** Your task **
Transcribe verbatim every line from the line containing "Which is larger, the" to the end of the entries, including both endpoints. Output nothing beyond those lines.

(Records about rendered figures)

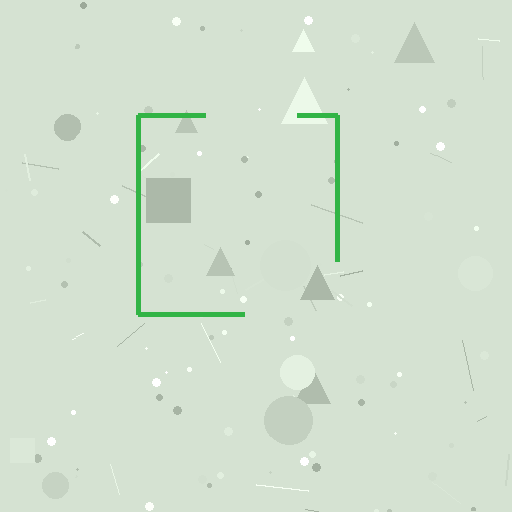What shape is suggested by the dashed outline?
The dashed outline suggests a square.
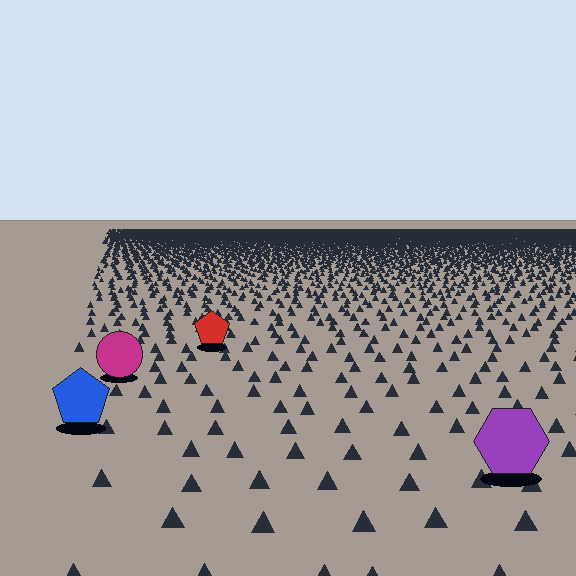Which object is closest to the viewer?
The purple hexagon is closest. The texture marks near it are larger and more spread out.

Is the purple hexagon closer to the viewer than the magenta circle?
Yes. The purple hexagon is closer — you can tell from the texture gradient: the ground texture is coarser near it.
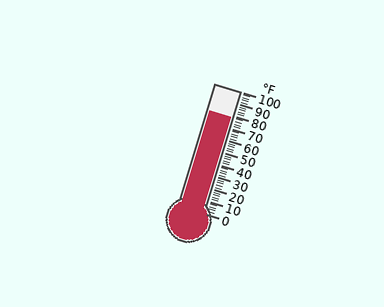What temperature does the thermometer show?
The thermometer shows approximately 78°F.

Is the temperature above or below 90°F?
The temperature is below 90°F.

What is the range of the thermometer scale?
The thermometer scale ranges from 0°F to 100°F.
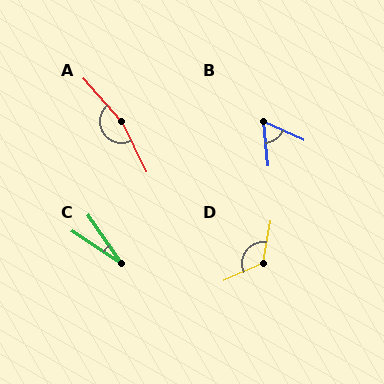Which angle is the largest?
A, at approximately 164 degrees.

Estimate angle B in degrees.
Approximately 61 degrees.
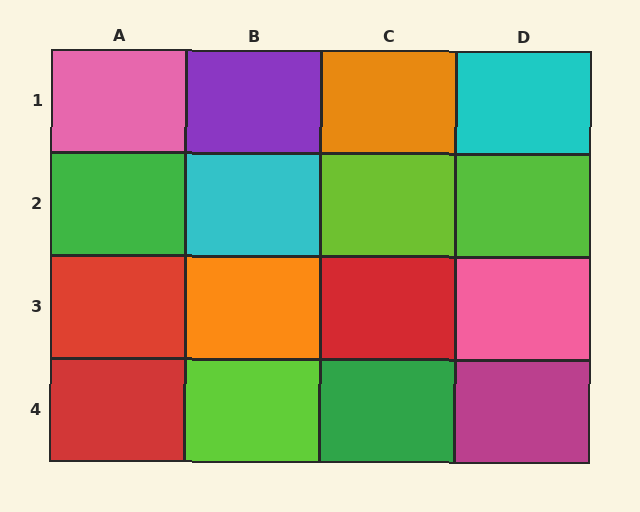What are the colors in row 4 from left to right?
Red, lime, green, magenta.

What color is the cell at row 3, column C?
Red.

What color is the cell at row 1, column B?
Purple.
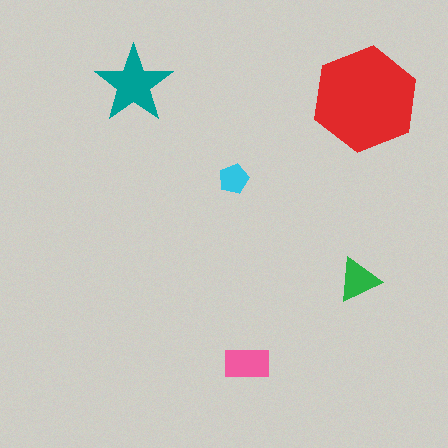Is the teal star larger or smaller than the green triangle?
Larger.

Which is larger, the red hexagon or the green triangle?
The red hexagon.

** Result for this task **
Which is larger, the red hexagon or the green triangle?
The red hexagon.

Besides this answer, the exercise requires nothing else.